• [Objective]
Below are some records. Write out the lines from the one containing "How many times" to the last line, word for word, leaving out pictures.

___

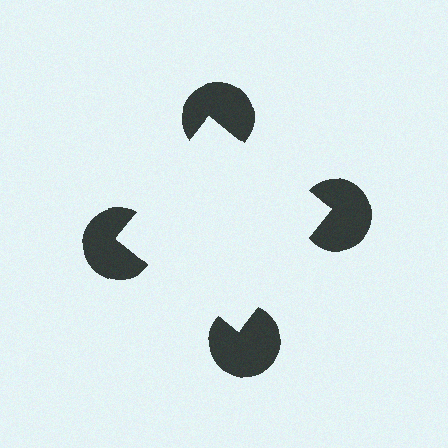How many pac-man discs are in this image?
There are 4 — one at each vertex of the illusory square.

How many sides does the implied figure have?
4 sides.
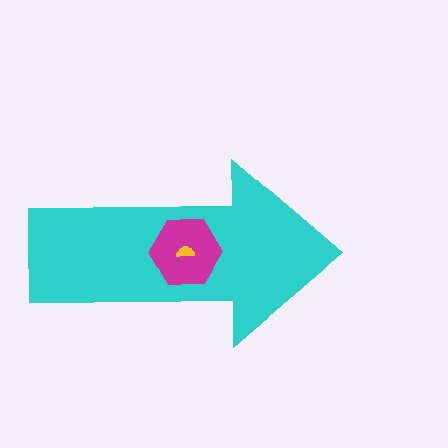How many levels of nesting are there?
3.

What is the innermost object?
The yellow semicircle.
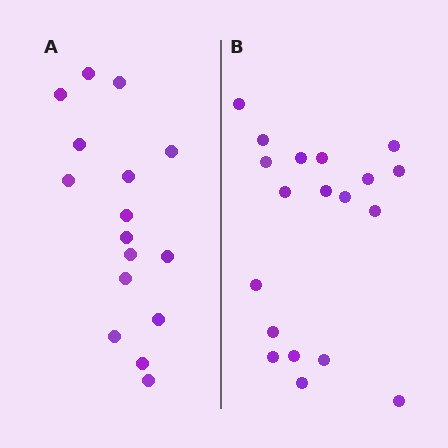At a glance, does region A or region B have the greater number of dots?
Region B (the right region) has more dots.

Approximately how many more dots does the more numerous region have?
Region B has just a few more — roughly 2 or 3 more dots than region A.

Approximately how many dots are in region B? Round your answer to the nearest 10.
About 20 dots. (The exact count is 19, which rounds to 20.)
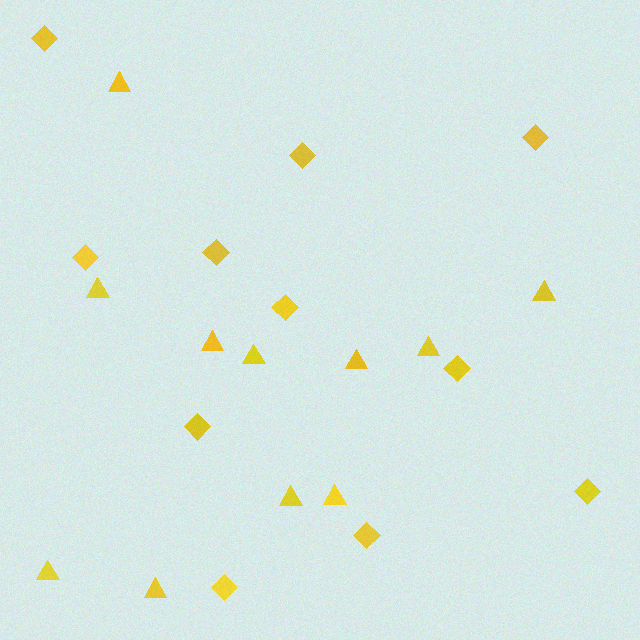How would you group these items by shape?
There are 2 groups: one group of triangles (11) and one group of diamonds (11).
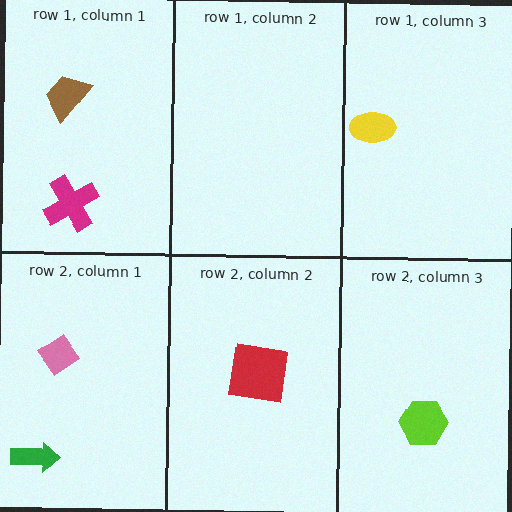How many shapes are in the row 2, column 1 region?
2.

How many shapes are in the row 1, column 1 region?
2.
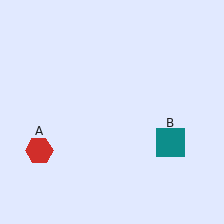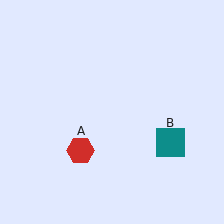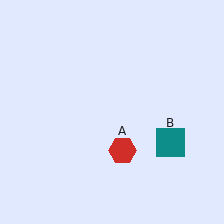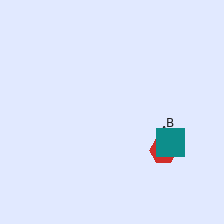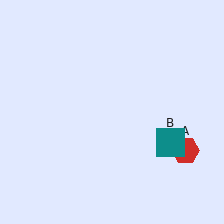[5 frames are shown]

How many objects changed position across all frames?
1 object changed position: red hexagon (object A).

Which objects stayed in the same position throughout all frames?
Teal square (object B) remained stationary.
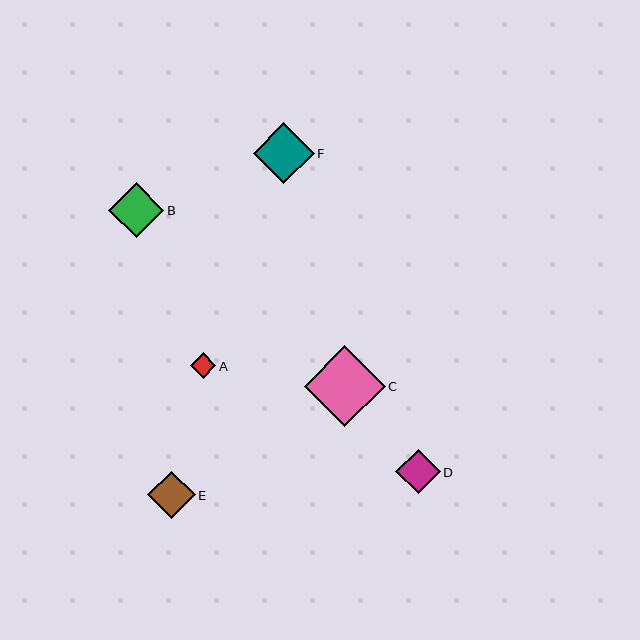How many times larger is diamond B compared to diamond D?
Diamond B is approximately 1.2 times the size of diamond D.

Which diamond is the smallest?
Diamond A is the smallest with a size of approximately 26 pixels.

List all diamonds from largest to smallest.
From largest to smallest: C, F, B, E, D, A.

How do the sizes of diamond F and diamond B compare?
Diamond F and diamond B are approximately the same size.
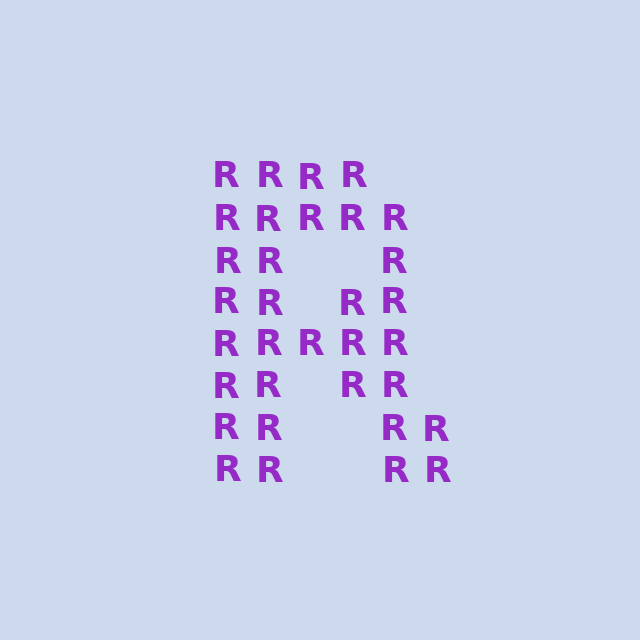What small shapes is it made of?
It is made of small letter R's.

___

• [Task answer]
How many times larger is diamond B compared to diamond D?
Diamond B is approximately 1.2 times the size of diamond D.

Which diamond is the smallest?
Diamond A is the smallest with a size of approximately 26 pixels.

List all diamonds from largest to smallest.
From largest to smallest: C, F, B, E, D, A.

How do the sizes of diamond F and diamond B compare?
Diamond F and diamond B are approximately the same size.
What small shapes is it made of?
It is made of small letter R's.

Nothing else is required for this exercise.